:: THE EXERCISE ::
Transcribe word for word each line from the one containing "How many shapes are in this image?" to the final line of the data, both included. Skip the pictures.

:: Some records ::
----------

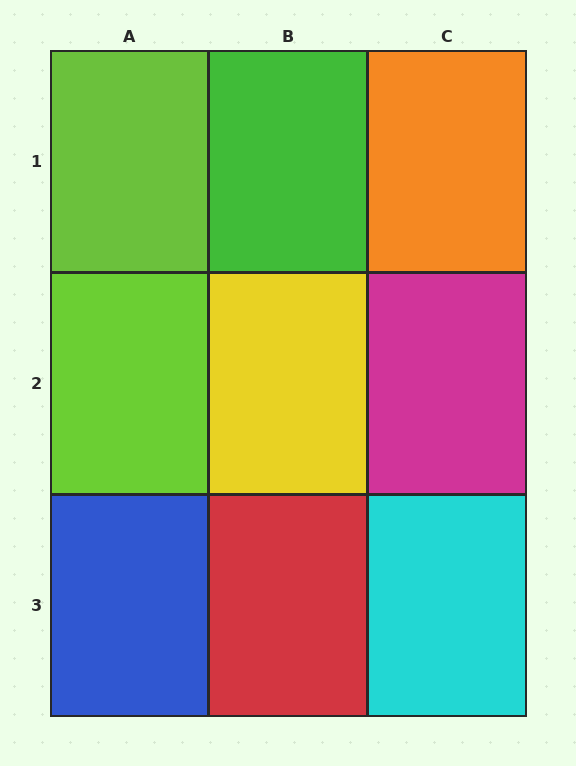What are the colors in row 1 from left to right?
Lime, green, orange.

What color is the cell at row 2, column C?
Magenta.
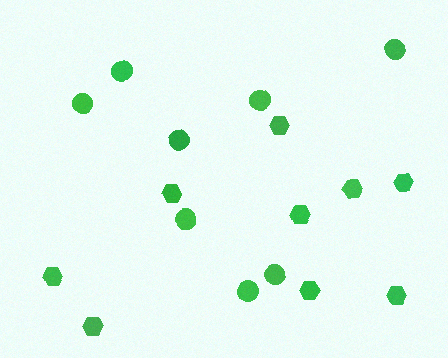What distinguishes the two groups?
There are 2 groups: one group of circles (8) and one group of hexagons (9).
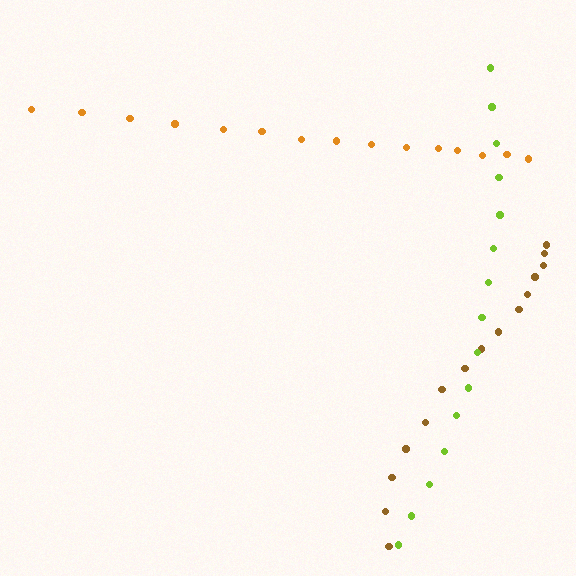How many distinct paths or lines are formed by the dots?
There are 3 distinct paths.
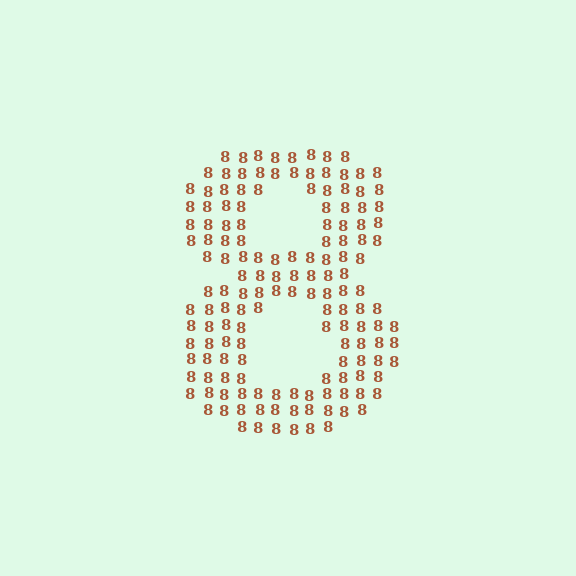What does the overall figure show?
The overall figure shows the digit 8.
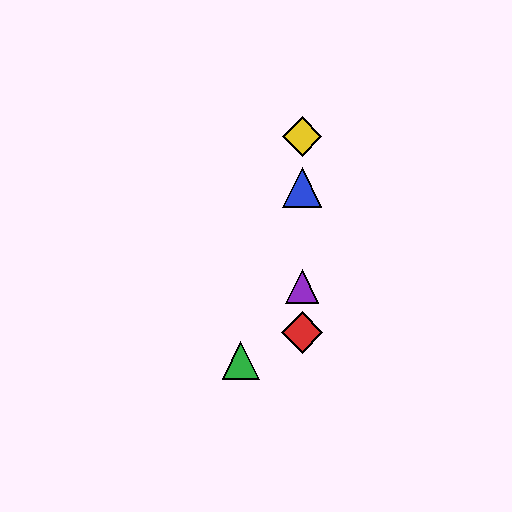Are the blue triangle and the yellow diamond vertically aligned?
Yes, both are at x≈302.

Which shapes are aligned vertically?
The red diamond, the blue triangle, the yellow diamond, the purple triangle are aligned vertically.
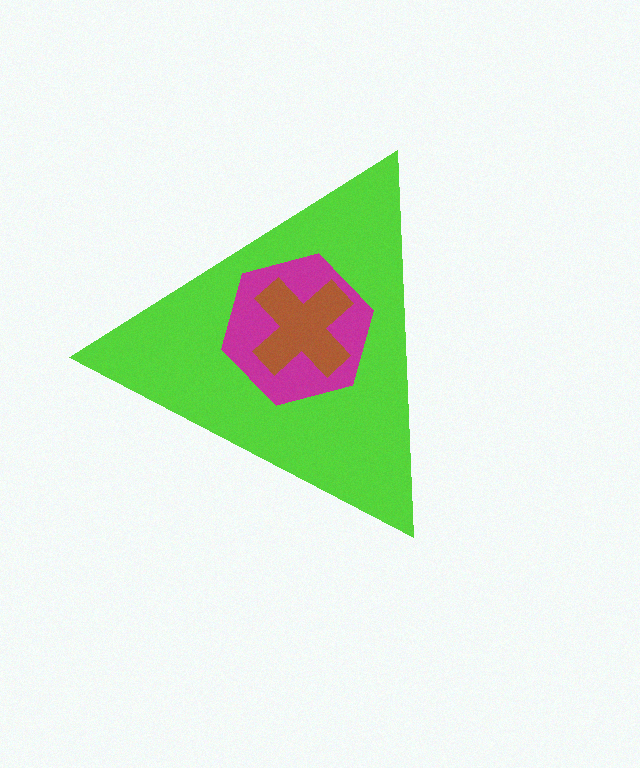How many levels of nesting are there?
3.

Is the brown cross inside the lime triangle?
Yes.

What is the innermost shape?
The brown cross.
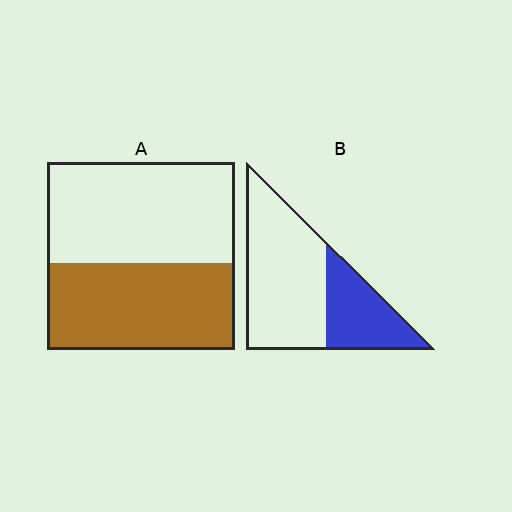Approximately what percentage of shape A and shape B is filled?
A is approximately 45% and B is approximately 35%.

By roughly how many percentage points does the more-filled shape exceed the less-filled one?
By roughly 15 percentage points (A over B).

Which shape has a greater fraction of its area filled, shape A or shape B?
Shape A.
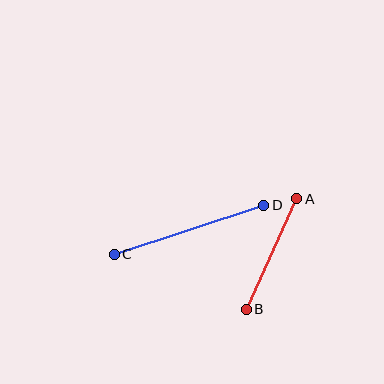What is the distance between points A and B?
The distance is approximately 121 pixels.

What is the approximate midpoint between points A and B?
The midpoint is at approximately (272, 254) pixels.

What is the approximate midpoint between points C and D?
The midpoint is at approximately (189, 230) pixels.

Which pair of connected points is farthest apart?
Points C and D are farthest apart.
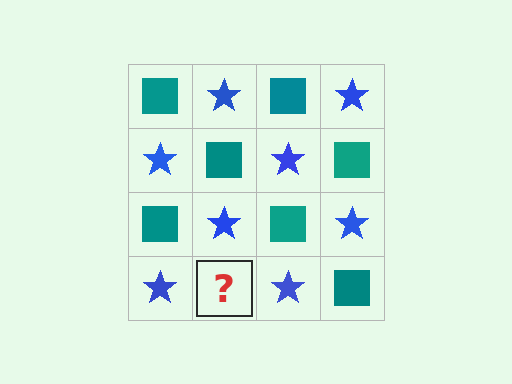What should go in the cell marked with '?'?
The missing cell should contain a teal square.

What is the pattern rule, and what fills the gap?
The rule is that it alternates teal square and blue star in a checkerboard pattern. The gap should be filled with a teal square.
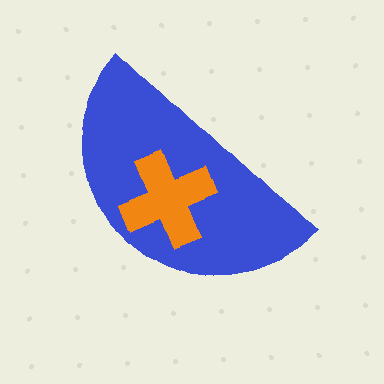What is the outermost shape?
The blue semicircle.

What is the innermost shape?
The orange cross.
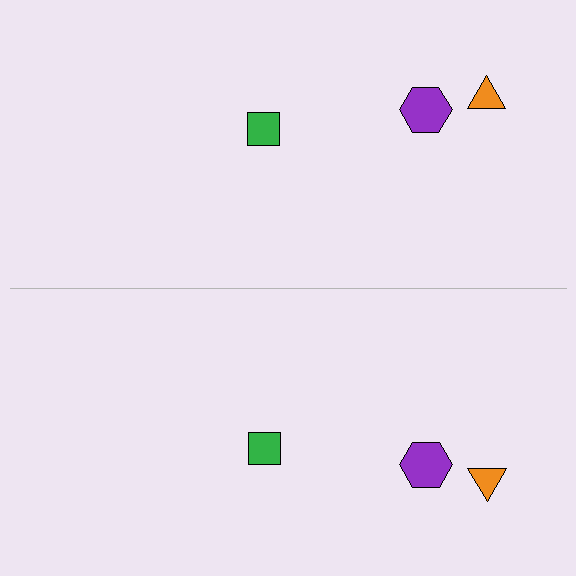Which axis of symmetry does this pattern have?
The pattern has a horizontal axis of symmetry running through the center of the image.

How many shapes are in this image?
There are 6 shapes in this image.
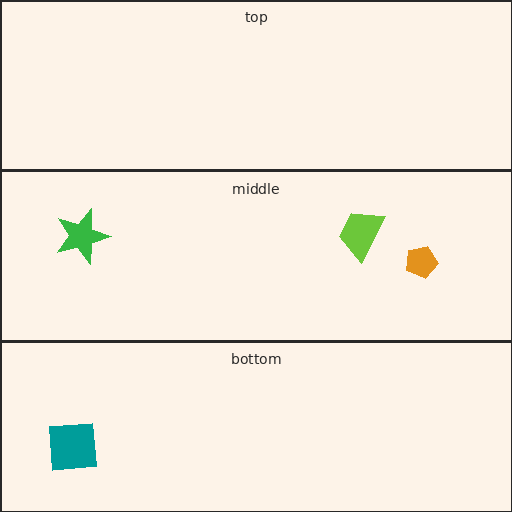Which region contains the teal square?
The bottom region.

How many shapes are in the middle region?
3.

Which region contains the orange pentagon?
The middle region.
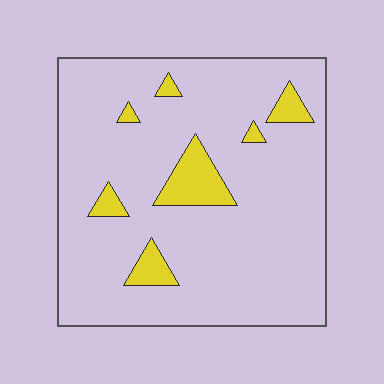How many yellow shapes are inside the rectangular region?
7.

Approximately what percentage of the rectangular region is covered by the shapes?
Approximately 10%.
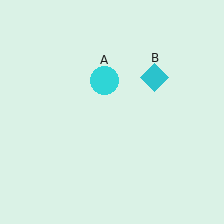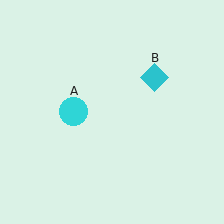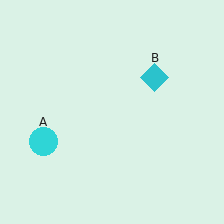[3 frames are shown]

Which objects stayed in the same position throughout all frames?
Cyan diamond (object B) remained stationary.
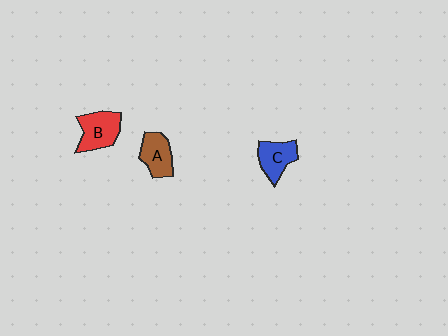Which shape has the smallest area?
Shape C (blue).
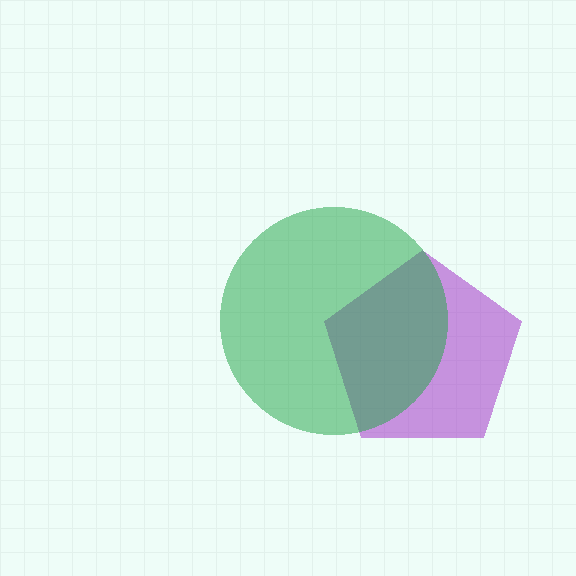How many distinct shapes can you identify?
There are 2 distinct shapes: a purple pentagon, a green circle.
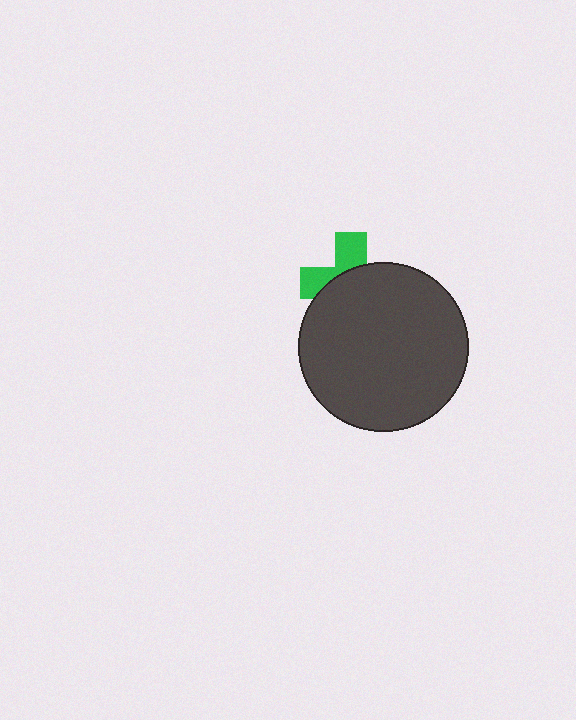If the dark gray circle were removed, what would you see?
You would see the complete green cross.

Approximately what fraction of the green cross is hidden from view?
Roughly 63% of the green cross is hidden behind the dark gray circle.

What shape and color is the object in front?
The object in front is a dark gray circle.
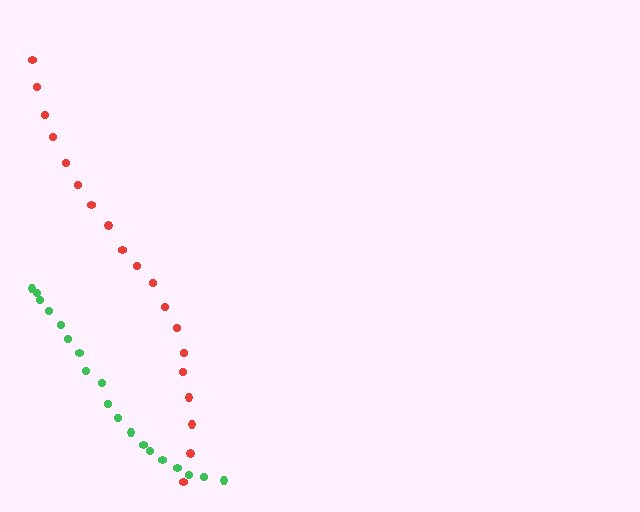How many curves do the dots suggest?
There are 2 distinct paths.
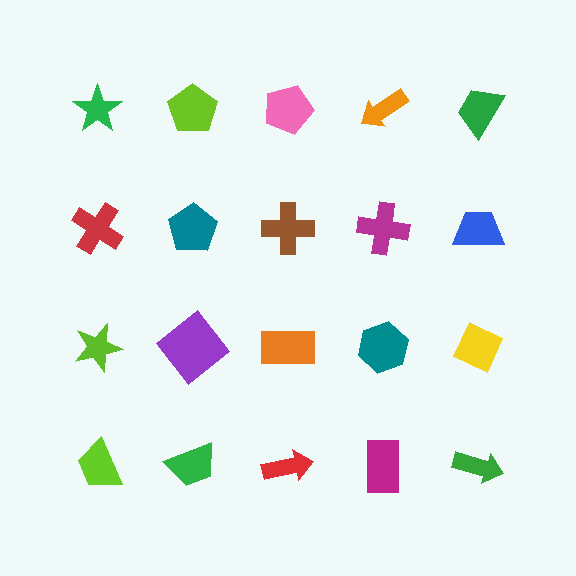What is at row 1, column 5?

----------

:: EXERCISE ANSWER ::
How many shapes are in this image?
There are 6 shapes in this image.
Which region contains the teal square?
The bottom region.

How many shapes are in the middle region?
3.

Which region contains the orange pentagon?
The middle region.
How many yellow shapes are inside the rectangular region?
7.

Approximately what percentage of the rectangular region is covered by the shapes?
Approximately 10%.
[3 frames are shown]

Which objects stayed in the same position throughout all frames?
Cyan diamond (object B) remained stationary.
Which shape has the smallest area?
Shape C (blue).
How many distinct shapes can you identify?
There are 2 distinct shapes: a purple pentagon, a green circle.
If the dark gray circle were removed, what would you see?
You would see the complete green cross.

Approximately what fraction of the green cross is hidden from view?
Roughly 63% of the green cross is hidden behind the dark gray circle.

What shape and color is the object in front?
The object in front is a dark gray circle.
How many curves do the dots suggest?
There are 2 distinct paths.
What is at row 1, column 5?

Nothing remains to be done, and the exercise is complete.